- [Written problem]: Only one portion of the data is to be written out: from the line bearing "What is at row 2, column A?" through the line bearing "How does the odd". Write it exactly as it appears.
- - - - -
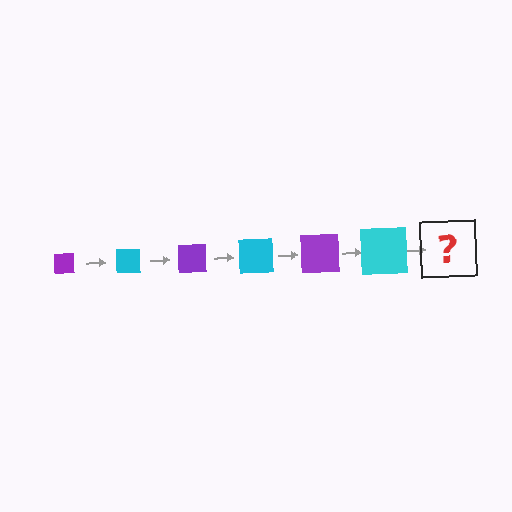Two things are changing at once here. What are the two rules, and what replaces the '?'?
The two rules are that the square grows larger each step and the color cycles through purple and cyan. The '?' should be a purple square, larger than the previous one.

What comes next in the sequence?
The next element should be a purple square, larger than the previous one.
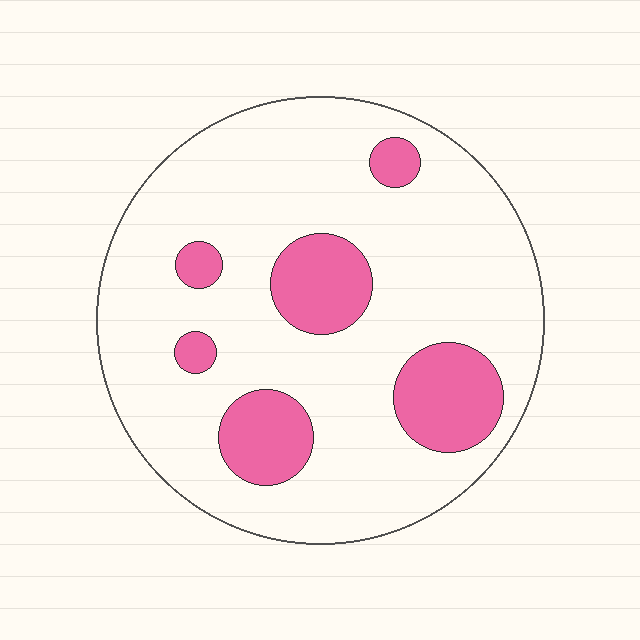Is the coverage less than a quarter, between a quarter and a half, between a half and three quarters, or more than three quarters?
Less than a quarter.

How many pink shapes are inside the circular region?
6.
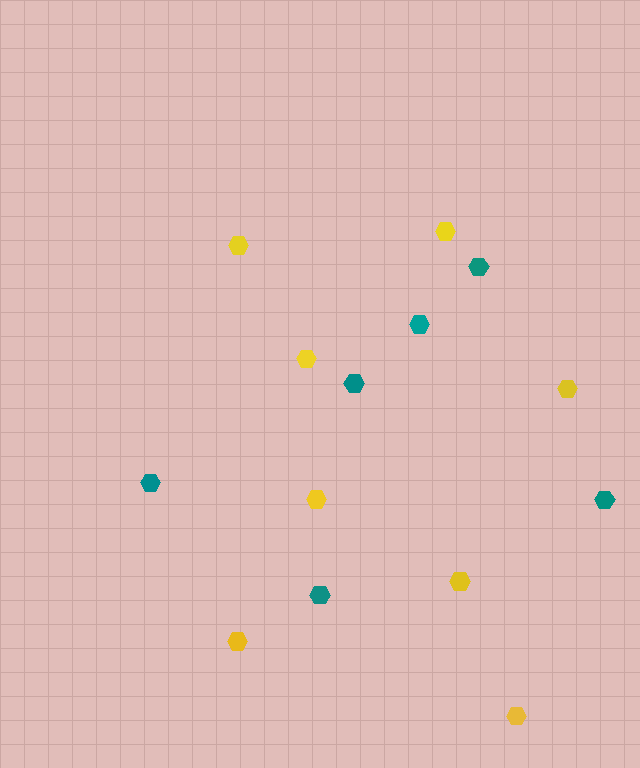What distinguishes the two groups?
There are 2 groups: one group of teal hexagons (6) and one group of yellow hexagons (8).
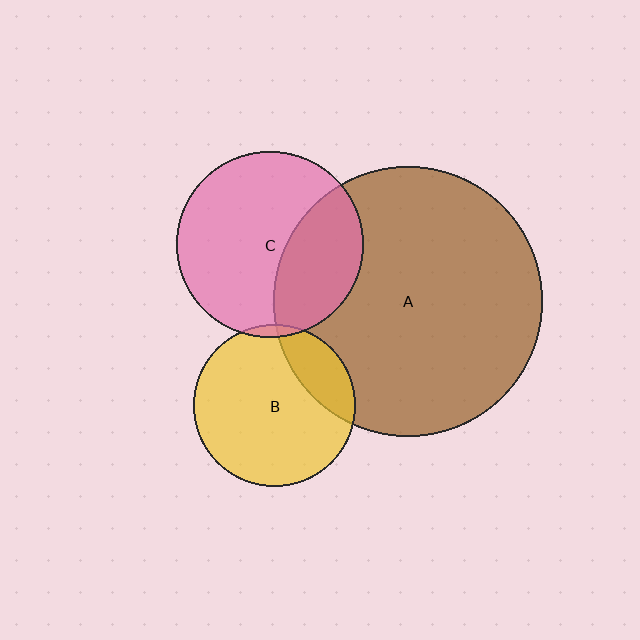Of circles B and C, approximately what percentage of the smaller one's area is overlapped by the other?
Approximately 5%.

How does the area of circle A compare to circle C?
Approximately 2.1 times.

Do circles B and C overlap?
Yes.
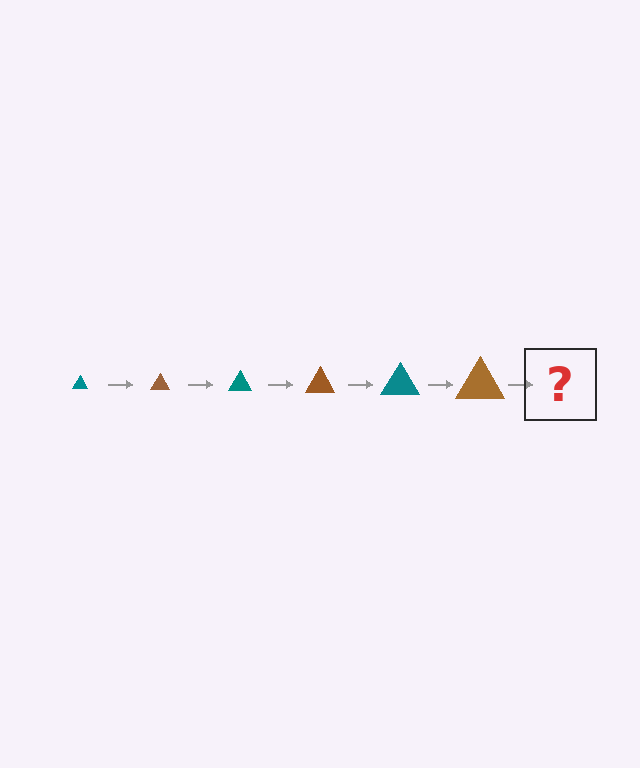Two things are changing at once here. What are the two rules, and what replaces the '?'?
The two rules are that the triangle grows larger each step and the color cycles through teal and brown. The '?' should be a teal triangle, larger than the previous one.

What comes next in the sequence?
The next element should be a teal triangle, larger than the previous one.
- - - - -
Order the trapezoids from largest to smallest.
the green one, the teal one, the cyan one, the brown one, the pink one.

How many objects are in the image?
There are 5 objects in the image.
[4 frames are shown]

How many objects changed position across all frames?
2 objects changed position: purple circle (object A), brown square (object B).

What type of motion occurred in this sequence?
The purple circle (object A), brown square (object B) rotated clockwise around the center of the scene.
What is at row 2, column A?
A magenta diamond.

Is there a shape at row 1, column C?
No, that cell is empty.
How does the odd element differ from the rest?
- - - - -
- [Answer to this problem]:
What is at row 2, column A?
A magenta diamond.

Is there a shape at row 1, column C?
No, that cell is empty.
How does the odd element differ from the rest?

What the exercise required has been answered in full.